Instructions to follow: Reproduce the lines of the listing verbatim, starting at the line containing "QA step — bottles" and ending with the line containing "[268,323,290,348]", both included.
━━ Task input
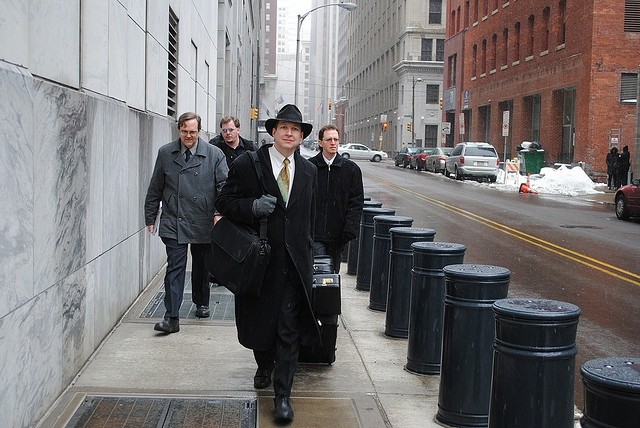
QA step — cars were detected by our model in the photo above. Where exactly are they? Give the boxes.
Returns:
[410,148,434,170]
[614,178,640,224]
[426,147,453,173]
[338,144,387,162]
[395,147,419,168]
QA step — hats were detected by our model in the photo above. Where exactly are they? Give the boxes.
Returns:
[623,145,628,151]
[265,104,313,141]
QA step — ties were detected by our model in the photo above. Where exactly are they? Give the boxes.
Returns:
[276,159,290,206]
[185,150,191,163]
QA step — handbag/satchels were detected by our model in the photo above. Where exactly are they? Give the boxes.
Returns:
[201,151,272,299]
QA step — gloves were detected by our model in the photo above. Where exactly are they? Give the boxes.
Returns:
[252,194,277,218]
[341,232,356,242]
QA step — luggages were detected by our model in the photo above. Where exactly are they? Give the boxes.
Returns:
[312,273,341,315]
[296,314,341,366]
[313,255,340,274]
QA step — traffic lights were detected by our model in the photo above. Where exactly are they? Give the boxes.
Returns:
[440,98,442,110]
[251,109,258,120]
[383,124,387,133]
[329,100,332,110]
[407,123,411,132]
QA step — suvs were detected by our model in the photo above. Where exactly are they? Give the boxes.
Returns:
[445,142,500,181]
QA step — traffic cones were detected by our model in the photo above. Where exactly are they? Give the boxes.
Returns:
[526,173,530,188]
[519,183,539,194]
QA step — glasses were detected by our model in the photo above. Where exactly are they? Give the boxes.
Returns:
[178,129,196,136]
[221,128,234,133]
[324,137,340,142]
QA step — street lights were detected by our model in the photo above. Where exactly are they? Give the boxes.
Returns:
[295,3,357,106]
[412,78,422,146]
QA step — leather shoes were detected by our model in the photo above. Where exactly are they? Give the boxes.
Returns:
[195,304,210,317]
[154,317,179,334]
[253,360,274,389]
[272,394,293,422]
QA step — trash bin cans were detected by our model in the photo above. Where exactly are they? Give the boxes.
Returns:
[520,149,545,175]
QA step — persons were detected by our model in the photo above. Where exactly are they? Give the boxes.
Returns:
[208,113,259,302]
[143,113,230,333]
[212,105,321,422]
[618,145,632,190]
[606,145,618,191]
[306,123,365,273]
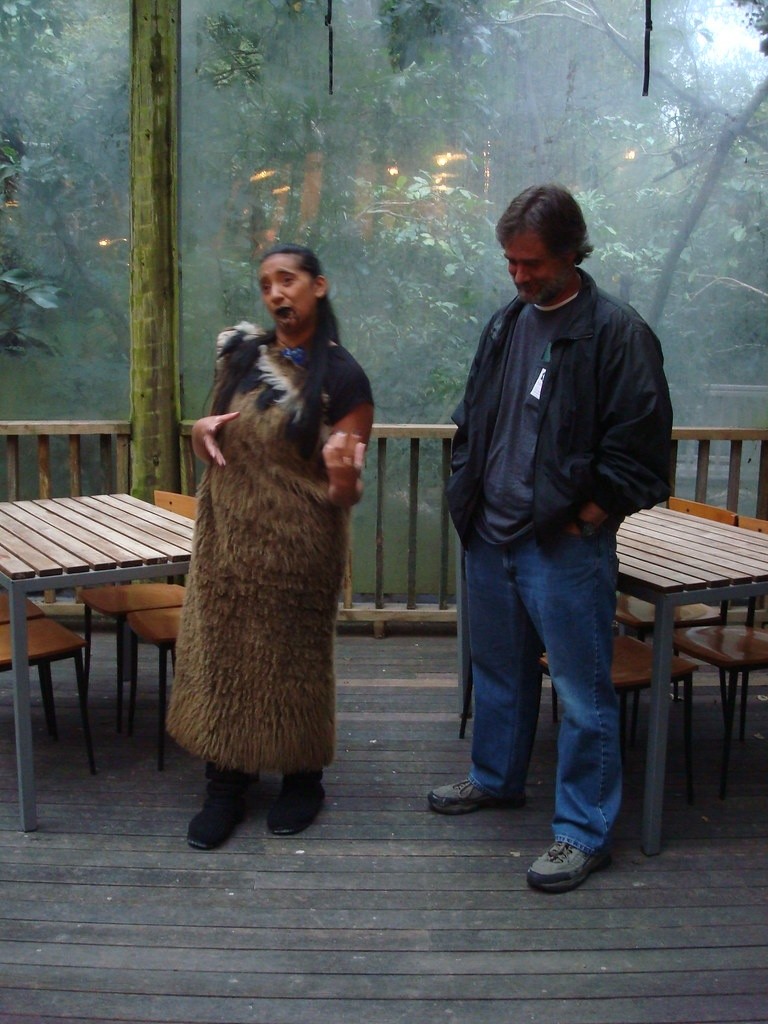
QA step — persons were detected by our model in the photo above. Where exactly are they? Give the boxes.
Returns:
[428,183,676,894]
[165,241,374,852]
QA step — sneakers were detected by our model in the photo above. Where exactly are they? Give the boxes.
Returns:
[526,842,600,892]
[426,779,526,814]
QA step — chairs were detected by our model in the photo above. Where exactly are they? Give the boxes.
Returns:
[77,490,198,736]
[539,631,698,805]
[0,589,57,739]
[454,547,558,741]
[602,498,737,721]
[666,514,768,800]
[0,617,97,778]
[125,606,183,772]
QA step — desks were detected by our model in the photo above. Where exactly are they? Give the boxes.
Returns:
[455,505,768,858]
[0,492,196,832]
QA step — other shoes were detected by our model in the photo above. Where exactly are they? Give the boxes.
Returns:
[187,782,252,849]
[267,778,324,834]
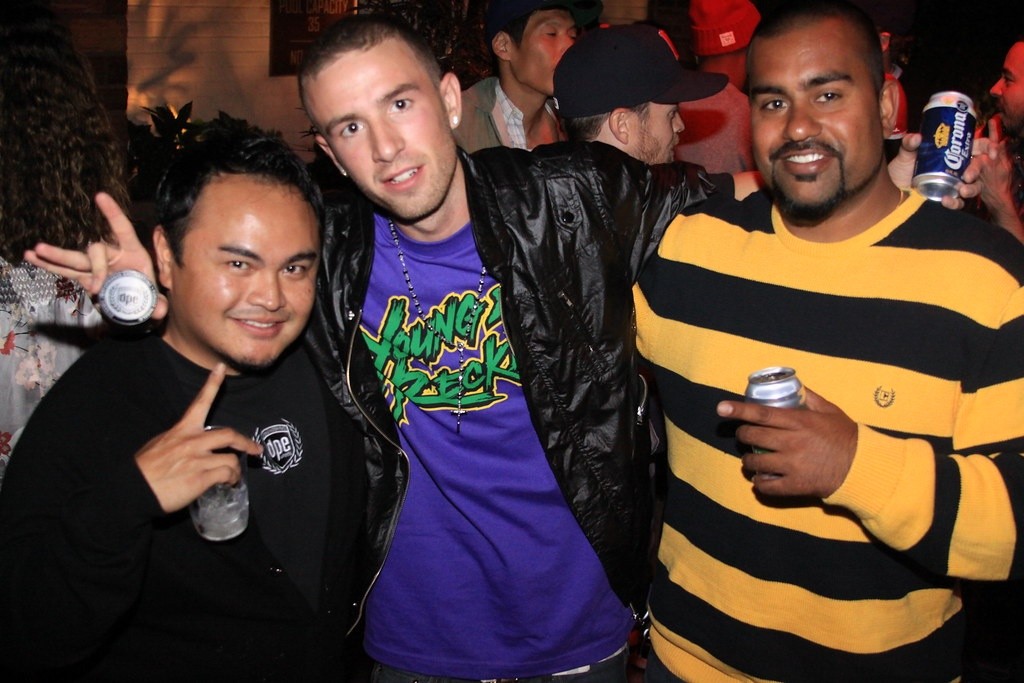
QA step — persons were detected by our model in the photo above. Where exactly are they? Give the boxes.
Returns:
[877,30,1024,247]
[0,0,132,473]
[674,1,760,175]
[552,23,729,165]
[453,0,604,153]
[632,0,1024,682]
[20,11,985,683]
[0,124,368,683]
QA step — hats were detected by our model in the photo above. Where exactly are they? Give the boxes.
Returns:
[553,24,729,119]
[483,0,604,43]
[689,0,761,56]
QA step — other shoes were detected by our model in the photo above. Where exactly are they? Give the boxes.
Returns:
[628,623,651,669]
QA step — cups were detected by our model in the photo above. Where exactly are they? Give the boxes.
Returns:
[191,427,249,541]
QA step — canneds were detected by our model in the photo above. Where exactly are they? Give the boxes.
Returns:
[910,90,979,202]
[745,366,808,478]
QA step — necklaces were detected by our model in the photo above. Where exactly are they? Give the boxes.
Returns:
[388,218,489,436]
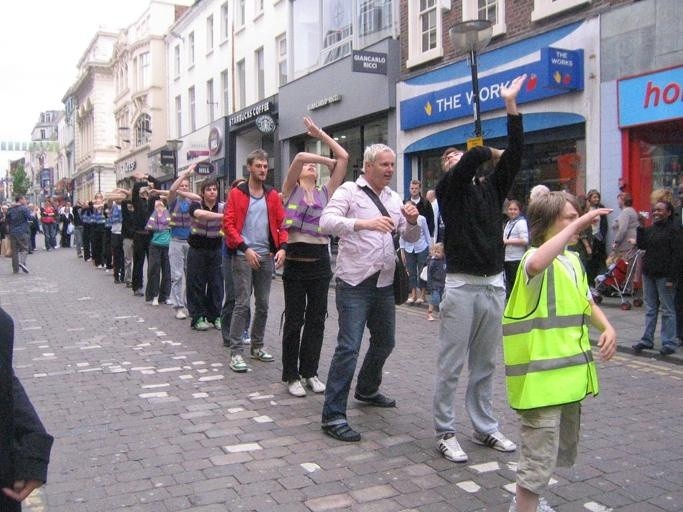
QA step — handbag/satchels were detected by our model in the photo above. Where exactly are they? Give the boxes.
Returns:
[394,261,408,305]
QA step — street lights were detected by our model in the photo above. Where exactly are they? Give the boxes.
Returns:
[94,164,103,192]
[166,138,183,181]
[448,16,492,147]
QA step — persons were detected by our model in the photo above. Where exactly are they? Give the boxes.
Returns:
[504,184,608,311]
[74,162,253,347]
[317,143,423,443]
[223,147,289,374]
[0,311,54,512]
[403,179,446,320]
[279,114,350,397]
[432,70,526,464]
[1,195,74,273]
[607,187,683,355]
[502,187,617,512]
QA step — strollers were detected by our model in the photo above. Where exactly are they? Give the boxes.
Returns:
[587,242,647,312]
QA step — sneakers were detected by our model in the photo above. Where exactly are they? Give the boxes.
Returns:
[632,343,652,350]
[436,434,468,462]
[661,347,675,355]
[354,391,395,407]
[471,430,517,451]
[509,495,555,512]
[321,424,360,442]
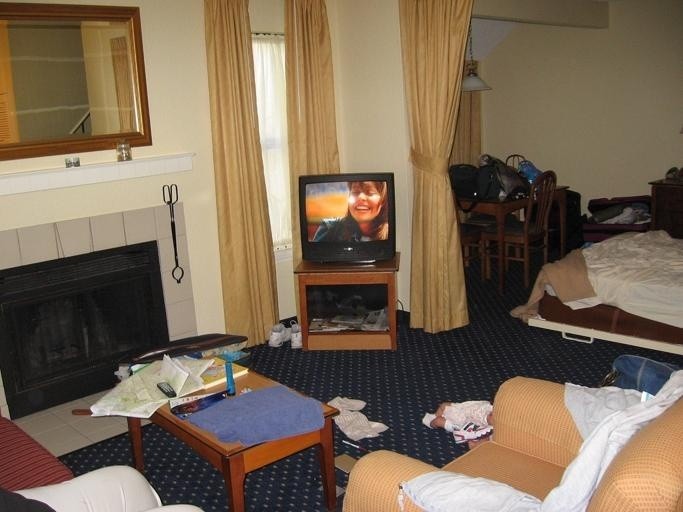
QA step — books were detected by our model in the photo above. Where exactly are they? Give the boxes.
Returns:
[192,355,248,389]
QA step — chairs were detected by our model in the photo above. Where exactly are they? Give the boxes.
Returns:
[452,153,557,298]
[341,367,682,511]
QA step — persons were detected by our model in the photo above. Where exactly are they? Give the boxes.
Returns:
[313,181,389,242]
[430,400,492,444]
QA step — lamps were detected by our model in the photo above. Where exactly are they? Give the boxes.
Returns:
[458,15,493,93]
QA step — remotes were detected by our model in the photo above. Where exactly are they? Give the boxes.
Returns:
[155,378,177,398]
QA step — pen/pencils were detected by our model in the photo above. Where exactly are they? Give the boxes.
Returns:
[342,439,370,454]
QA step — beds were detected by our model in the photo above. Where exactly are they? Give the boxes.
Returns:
[527,231,683,357]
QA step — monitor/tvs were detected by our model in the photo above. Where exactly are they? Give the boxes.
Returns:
[298,171,396,266]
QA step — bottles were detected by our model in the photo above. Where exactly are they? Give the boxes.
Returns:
[116,143,132,161]
[65,156,80,168]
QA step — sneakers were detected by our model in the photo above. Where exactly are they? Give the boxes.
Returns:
[290,324,303,349]
[268,323,290,348]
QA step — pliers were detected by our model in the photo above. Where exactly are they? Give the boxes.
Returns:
[163,184,184,283]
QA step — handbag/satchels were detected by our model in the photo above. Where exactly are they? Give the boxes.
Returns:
[448,154,543,203]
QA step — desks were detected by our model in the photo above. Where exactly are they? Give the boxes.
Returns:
[454,183,570,297]
[292,252,404,352]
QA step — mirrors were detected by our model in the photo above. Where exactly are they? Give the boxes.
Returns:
[0,1,152,162]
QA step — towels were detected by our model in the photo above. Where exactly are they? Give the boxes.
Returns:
[185,385,328,451]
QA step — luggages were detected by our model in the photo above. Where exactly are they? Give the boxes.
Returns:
[583,195,651,242]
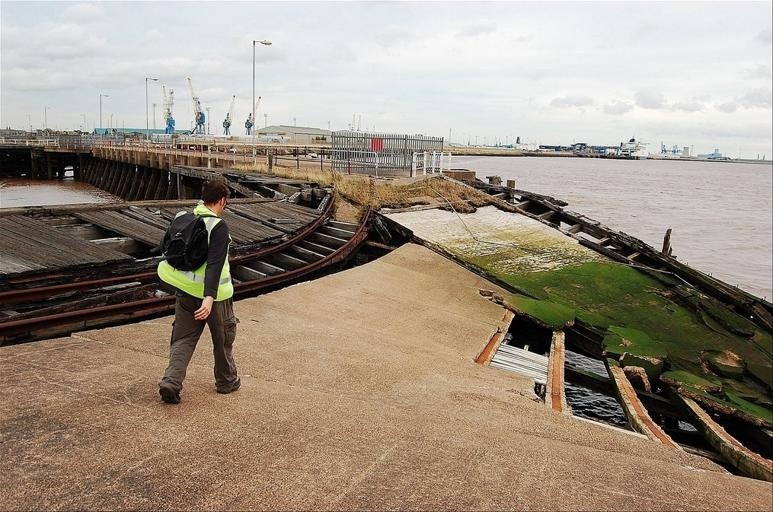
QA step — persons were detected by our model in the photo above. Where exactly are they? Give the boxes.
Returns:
[157,179,239,405]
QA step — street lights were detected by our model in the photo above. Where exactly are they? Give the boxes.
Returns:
[292,118,296,126]
[98,94,109,147]
[328,120,331,129]
[144,77,158,151]
[263,113,266,127]
[152,103,157,131]
[205,105,211,134]
[250,39,272,166]
[43,105,50,129]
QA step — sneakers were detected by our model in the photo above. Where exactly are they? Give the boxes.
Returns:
[217,376,240,393]
[159,385,181,403]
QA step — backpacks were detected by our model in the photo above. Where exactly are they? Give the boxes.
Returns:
[161,206,220,271]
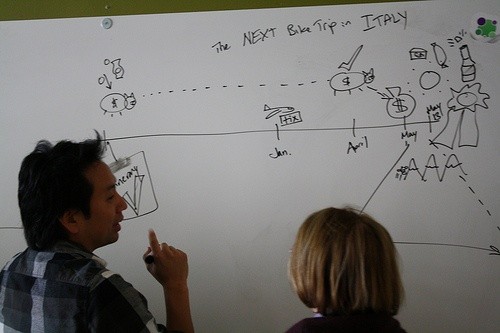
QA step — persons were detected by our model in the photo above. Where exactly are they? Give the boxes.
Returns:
[1,128,195,333]
[284,207,407,332]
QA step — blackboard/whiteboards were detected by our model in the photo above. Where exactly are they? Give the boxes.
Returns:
[0,0,500,333]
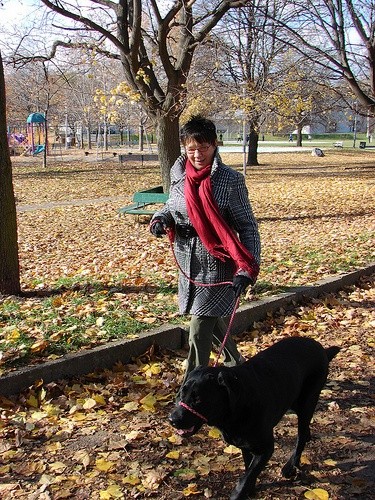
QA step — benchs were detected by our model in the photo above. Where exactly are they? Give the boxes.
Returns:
[117,185,169,223]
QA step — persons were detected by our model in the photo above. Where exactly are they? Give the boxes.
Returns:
[262,134,264,140]
[289,134,293,141]
[238,133,241,141]
[150,114,261,401]
[246,134,249,143]
[219,133,223,140]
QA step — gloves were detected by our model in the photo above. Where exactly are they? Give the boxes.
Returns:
[150,217,167,238]
[226,275,252,299]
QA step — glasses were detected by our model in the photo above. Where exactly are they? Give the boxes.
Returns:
[186,144,212,154]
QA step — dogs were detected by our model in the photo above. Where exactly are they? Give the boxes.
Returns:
[166,336,343,500]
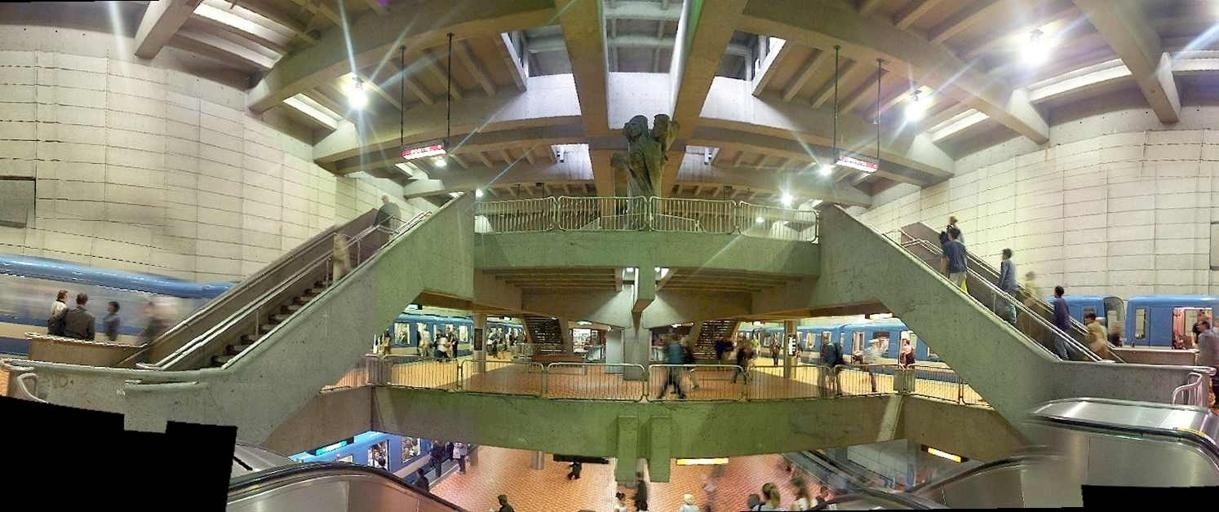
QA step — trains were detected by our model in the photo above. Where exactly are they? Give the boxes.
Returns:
━━━━
Final result:
QA step — bottles were detected by our model in the photo above. Where exactly are they? Give the boxes.
Returns:
[116,143,132,161]
[65,156,80,168]
QA step — sneakers were detected by our model in the photo above. Where exactly are they? Give the boxes.
Returns:
[290,324,303,349]
[268,323,290,348]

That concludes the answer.